:: Problem requirements ::
Omit every picture and write out the rest of the records exactly.

(Data entries)
+ + +

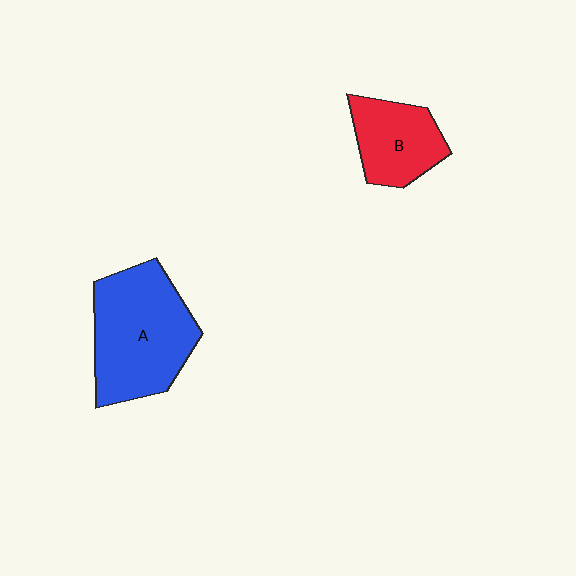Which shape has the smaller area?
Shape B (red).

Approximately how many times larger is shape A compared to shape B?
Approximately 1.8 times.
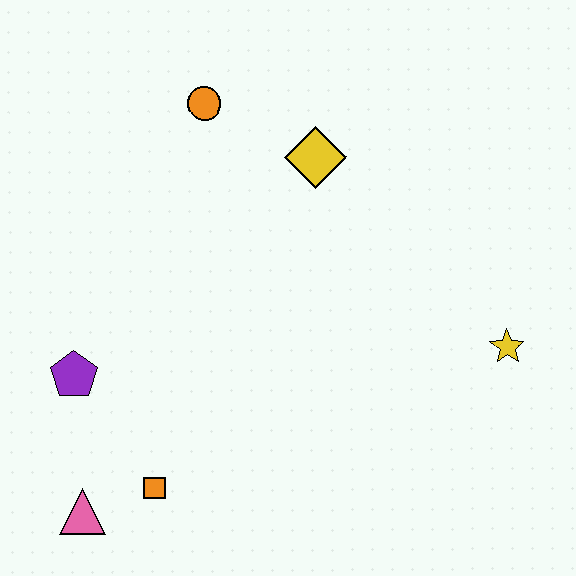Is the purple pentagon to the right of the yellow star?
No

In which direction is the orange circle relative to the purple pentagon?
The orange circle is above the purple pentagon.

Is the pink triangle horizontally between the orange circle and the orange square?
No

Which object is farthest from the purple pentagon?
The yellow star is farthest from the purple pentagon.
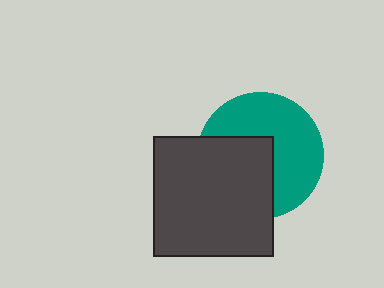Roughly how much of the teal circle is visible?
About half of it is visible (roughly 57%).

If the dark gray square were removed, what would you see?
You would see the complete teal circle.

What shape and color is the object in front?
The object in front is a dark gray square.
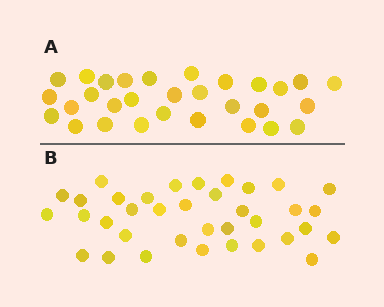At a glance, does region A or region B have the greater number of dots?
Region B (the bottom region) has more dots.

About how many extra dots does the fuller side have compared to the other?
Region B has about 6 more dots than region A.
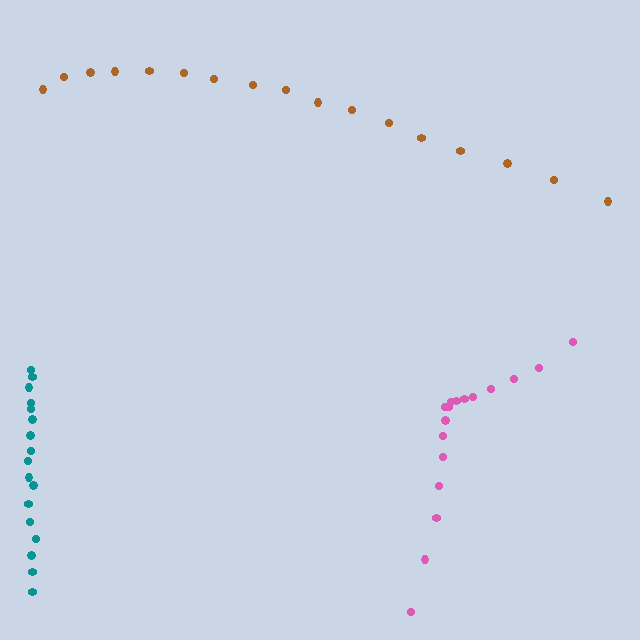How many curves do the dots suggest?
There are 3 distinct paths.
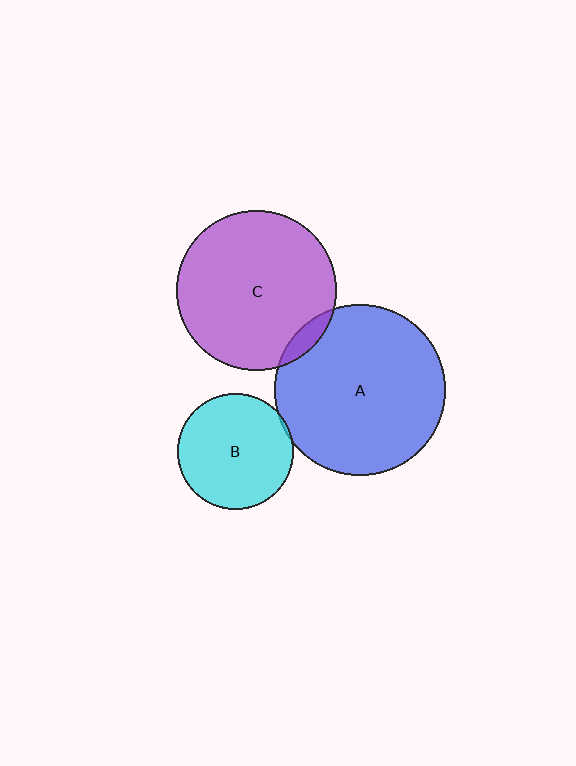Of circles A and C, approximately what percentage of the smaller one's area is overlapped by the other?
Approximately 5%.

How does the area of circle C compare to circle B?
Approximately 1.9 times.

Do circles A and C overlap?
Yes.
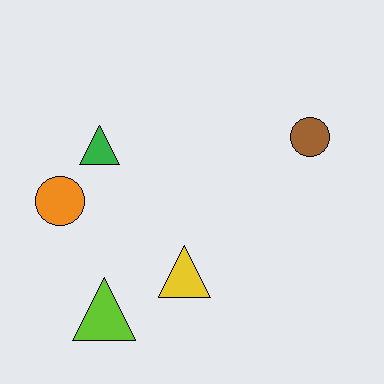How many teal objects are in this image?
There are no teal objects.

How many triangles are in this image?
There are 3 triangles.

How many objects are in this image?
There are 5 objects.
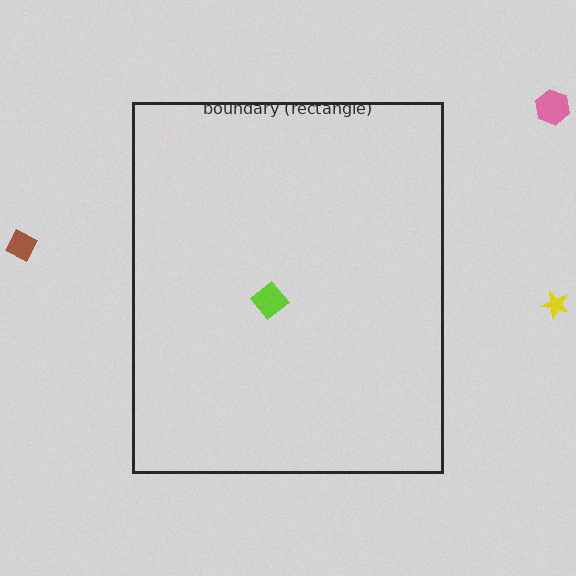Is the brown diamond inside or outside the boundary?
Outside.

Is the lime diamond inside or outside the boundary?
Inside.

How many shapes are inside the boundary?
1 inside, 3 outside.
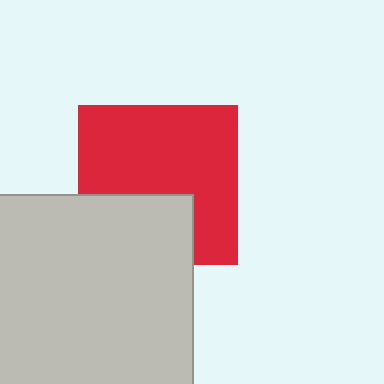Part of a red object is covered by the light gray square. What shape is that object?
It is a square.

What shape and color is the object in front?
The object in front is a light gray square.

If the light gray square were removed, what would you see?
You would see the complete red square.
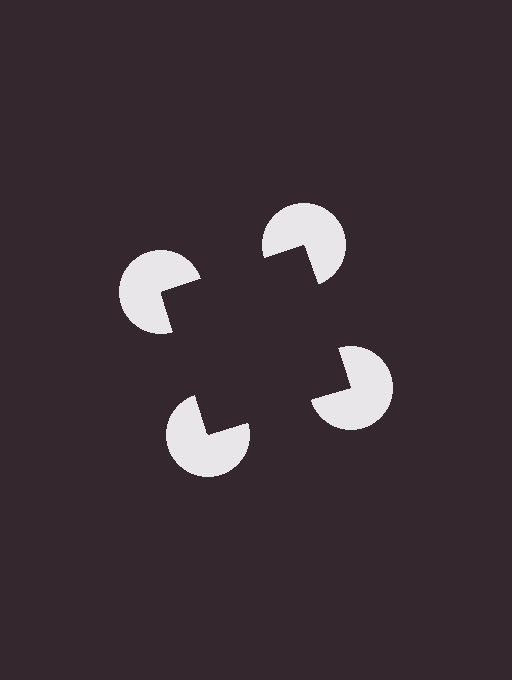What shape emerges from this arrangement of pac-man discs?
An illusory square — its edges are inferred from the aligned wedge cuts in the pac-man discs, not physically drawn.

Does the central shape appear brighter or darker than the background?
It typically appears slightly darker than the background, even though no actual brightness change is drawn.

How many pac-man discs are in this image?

+ + +

:: Finished answer ::
Which shape has the smaller area?
Shape B (red).

Approximately how many times larger is shape A compared to shape B?
Approximately 1.8 times.
Is the purple pentagon to the right of the yellow star?
No

In which direction is the orange circle relative to the purple pentagon?
The orange circle is above the purple pentagon.

Is the pink triangle horizontally between the orange circle and the orange square?
No

Which object is farthest from the purple pentagon?
The yellow star is farthest from the purple pentagon.
Roughly how much of the teal circle is visible?
About half of it is visible (roughly 57%).

If the dark gray square were removed, what would you see?
You would see the complete teal circle.

What shape and color is the object in front?
The object in front is a dark gray square.
At a glance, does region A or region B have the greater number of dots?
Region B (the bottom region) has more dots.

About how many extra dots does the fuller side have compared to the other?
Region B has about 6 more dots than region A.
How many curves do the dots suggest?
There are 3 distinct paths.
Of circles A and C, approximately what percentage of the smaller one's area is overlapped by the other?
Approximately 5%.

How does the area of circle C compare to circle B?
Approximately 1.9 times.

Do circles A and C overlap?
Yes.
How many teal objects are in this image?
There are no teal objects.

How many triangles are in this image?
There are 3 triangles.

How many objects are in this image?
There are 5 objects.
Is the brown diamond inside or outside the boundary?
Outside.

Is the lime diamond inside or outside the boundary?
Inside.

How many shapes are inside the boundary?
1 inside, 3 outside.
Part of a red object is covered by the light gray square. What shape is that object?
It is a square.

What shape and color is the object in front?
The object in front is a light gray square.

If the light gray square were removed, what would you see?
You would see the complete red square.
What shape emerges from this arrangement of pac-man discs?
An illusory square — its edges are inferred from the aligned wedge cuts in the pac-man discs, not physically drawn.

Does the central shape appear brighter or darker than the background?
It typically appears slightly darker than the background, even though no actual brightness change is drawn.

How many pac-man discs are in this image?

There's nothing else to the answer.